EXERCISE OBJECTIVE | Return the lines that run from the line containing "Is the orange pentagon partially hidden?" through the end of the entries, both ends included. Leave out all pictures.

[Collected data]
.....

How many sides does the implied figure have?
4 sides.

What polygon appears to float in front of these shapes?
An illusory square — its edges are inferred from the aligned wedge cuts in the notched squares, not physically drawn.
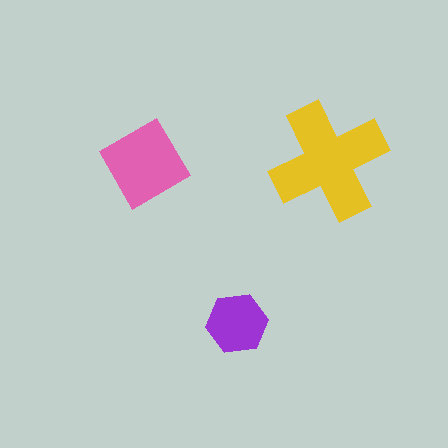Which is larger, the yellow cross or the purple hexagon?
The yellow cross.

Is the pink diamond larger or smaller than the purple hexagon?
Larger.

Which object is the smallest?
The purple hexagon.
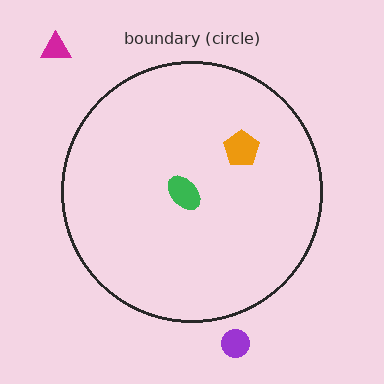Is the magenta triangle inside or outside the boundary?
Outside.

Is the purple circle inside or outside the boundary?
Outside.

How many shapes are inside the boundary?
2 inside, 2 outside.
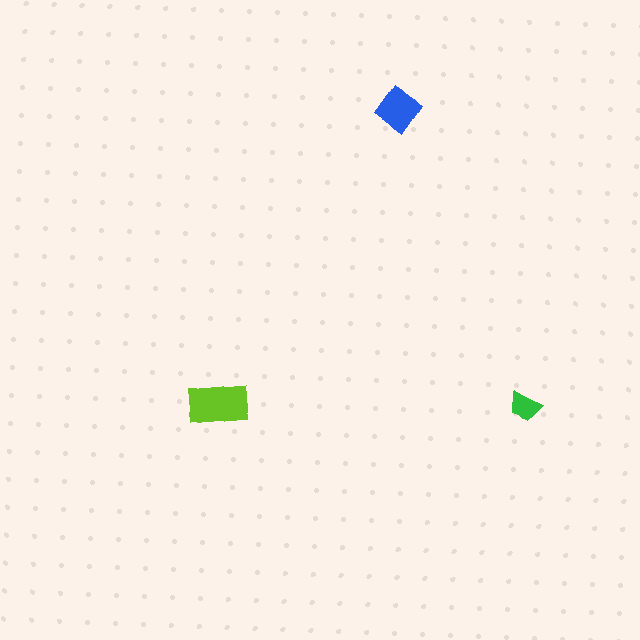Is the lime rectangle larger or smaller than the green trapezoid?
Larger.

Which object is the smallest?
The green trapezoid.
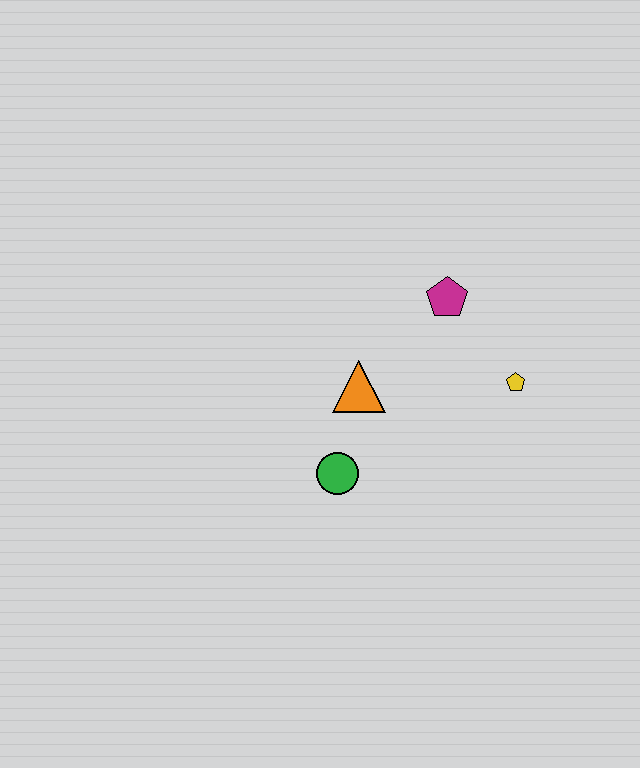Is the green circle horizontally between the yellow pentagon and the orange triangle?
No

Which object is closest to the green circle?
The orange triangle is closest to the green circle.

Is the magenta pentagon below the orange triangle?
No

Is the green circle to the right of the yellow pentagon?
No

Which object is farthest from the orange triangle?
The yellow pentagon is farthest from the orange triangle.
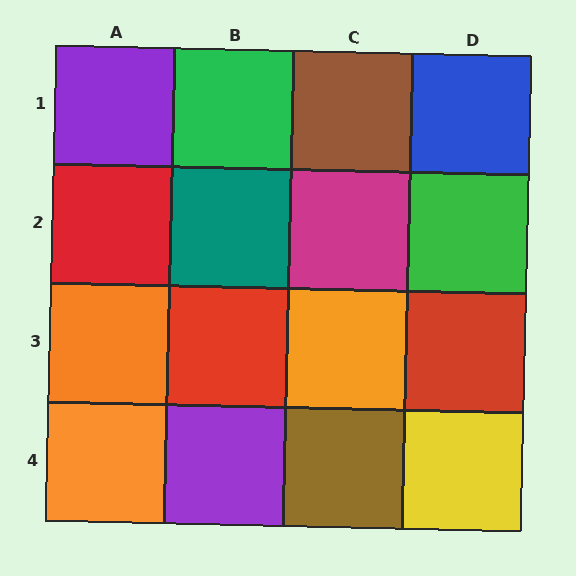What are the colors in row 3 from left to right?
Orange, red, orange, red.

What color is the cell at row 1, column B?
Green.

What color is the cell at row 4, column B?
Purple.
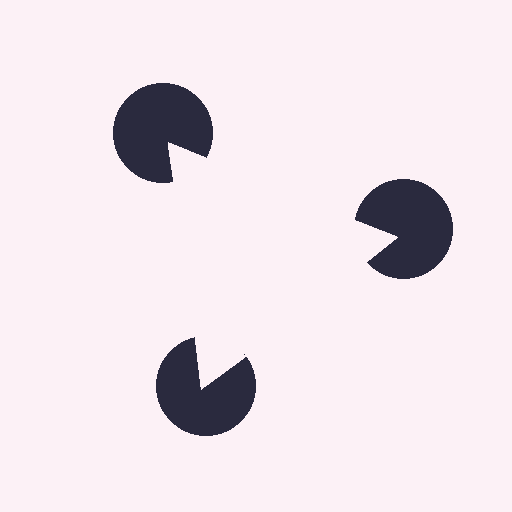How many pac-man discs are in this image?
There are 3 — one at each vertex of the illusory triangle.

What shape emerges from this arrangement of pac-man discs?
An illusory triangle — its edges are inferred from the aligned wedge cuts in the pac-man discs, not physically drawn.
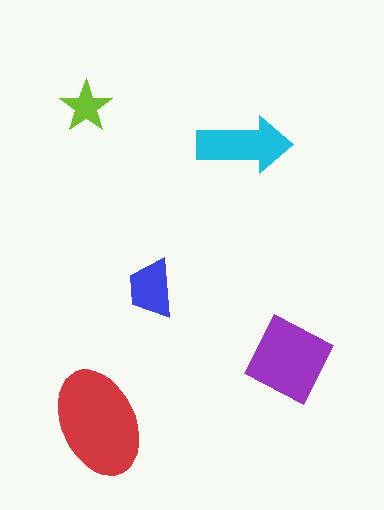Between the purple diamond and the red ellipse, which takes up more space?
The red ellipse.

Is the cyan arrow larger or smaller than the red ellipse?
Smaller.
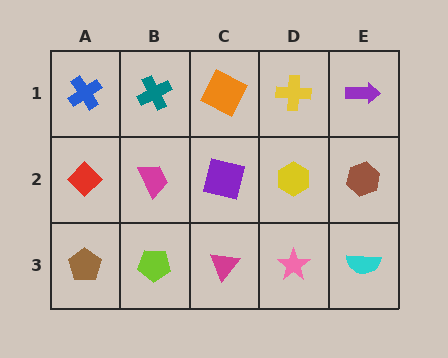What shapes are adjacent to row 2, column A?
A blue cross (row 1, column A), a brown pentagon (row 3, column A), a magenta trapezoid (row 2, column B).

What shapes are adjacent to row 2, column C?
An orange square (row 1, column C), a magenta triangle (row 3, column C), a magenta trapezoid (row 2, column B), a yellow hexagon (row 2, column D).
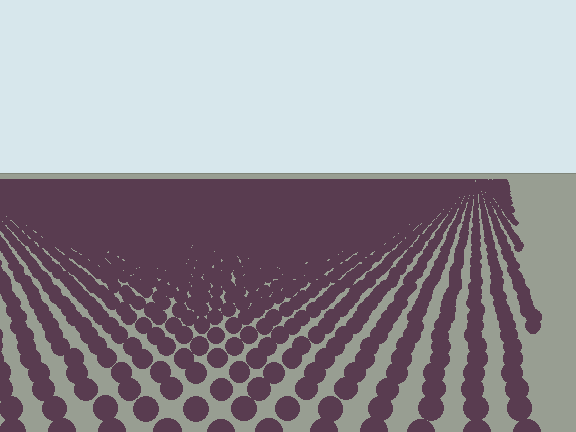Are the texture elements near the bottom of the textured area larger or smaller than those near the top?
Larger. Near the bottom, elements are closer to the viewer and appear at a bigger on-screen size.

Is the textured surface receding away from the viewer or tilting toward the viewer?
The surface is receding away from the viewer. Texture elements get smaller and denser toward the top.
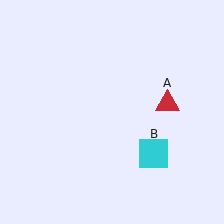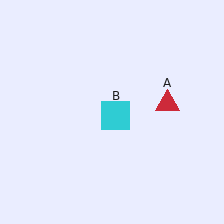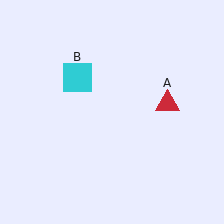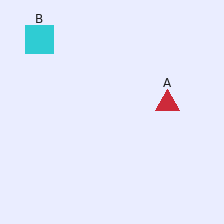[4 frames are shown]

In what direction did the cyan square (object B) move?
The cyan square (object B) moved up and to the left.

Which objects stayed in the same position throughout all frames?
Red triangle (object A) remained stationary.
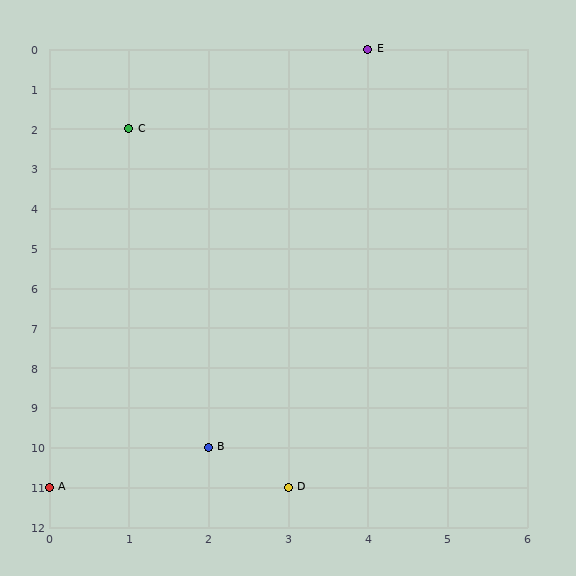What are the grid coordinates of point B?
Point B is at grid coordinates (2, 10).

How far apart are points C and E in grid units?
Points C and E are 3 columns and 2 rows apart (about 3.6 grid units diagonally).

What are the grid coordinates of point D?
Point D is at grid coordinates (3, 11).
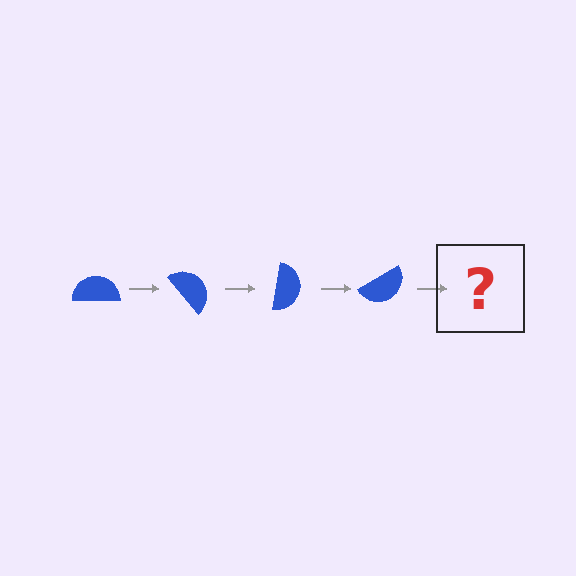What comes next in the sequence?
The next element should be a blue semicircle rotated 200 degrees clockwise.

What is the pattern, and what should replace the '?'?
The pattern is that the semicircle rotates 50 degrees clockwise each step. The '?' should be a blue semicircle rotated 200 degrees clockwise.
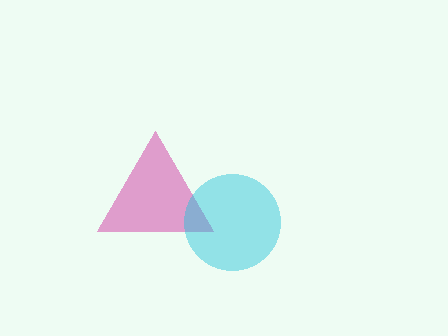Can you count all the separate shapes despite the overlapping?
Yes, there are 2 separate shapes.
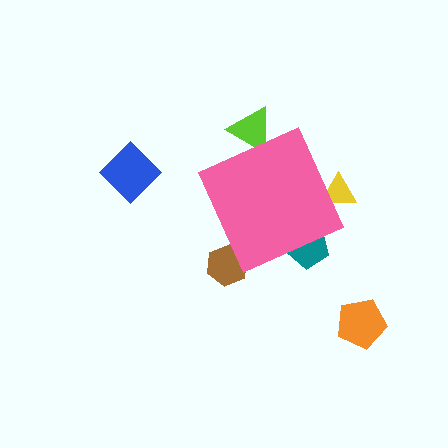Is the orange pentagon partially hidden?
No, the orange pentagon is fully visible.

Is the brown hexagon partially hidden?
Yes, the brown hexagon is partially hidden behind the pink diamond.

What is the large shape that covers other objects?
A pink diamond.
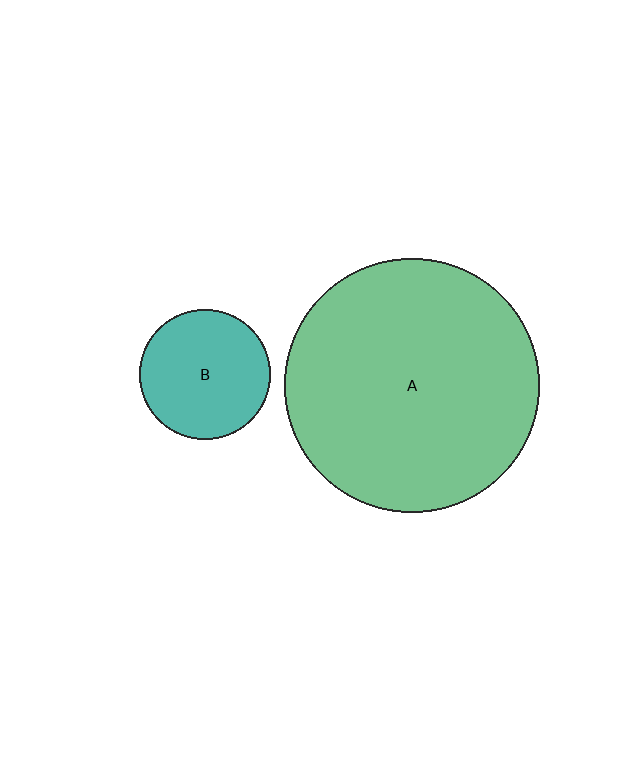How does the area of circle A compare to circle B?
Approximately 3.8 times.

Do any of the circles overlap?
No, none of the circles overlap.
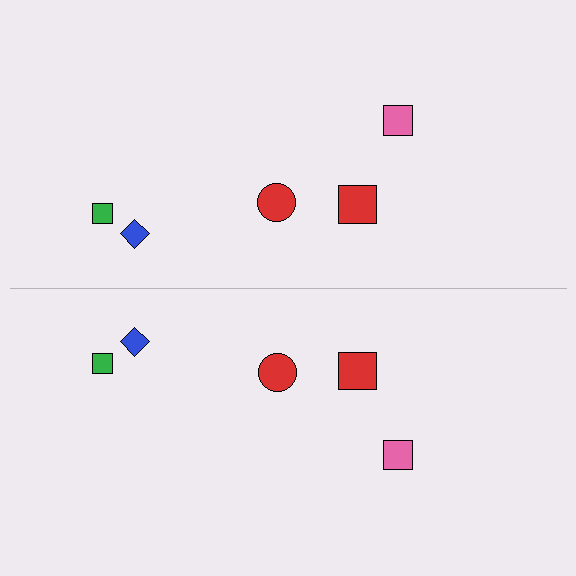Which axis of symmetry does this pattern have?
The pattern has a horizontal axis of symmetry running through the center of the image.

.....

WRITTEN SOLUTION |
Is the orange pentagon partially hidden?
No, the orange pentagon is fully visible.

Is the brown hexagon partially hidden?
Yes, the brown hexagon is partially hidden behind the pink diamond.

What is the large shape that covers other objects?
A pink diamond.
How does the area of circle A compare to circle B?
Approximately 3.8 times.

Do any of the circles overlap?
No, none of the circles overlap.
Which axis of symmetry does this pattern have?
The pattern has a horizontal axis of symmetry running through the center of the image.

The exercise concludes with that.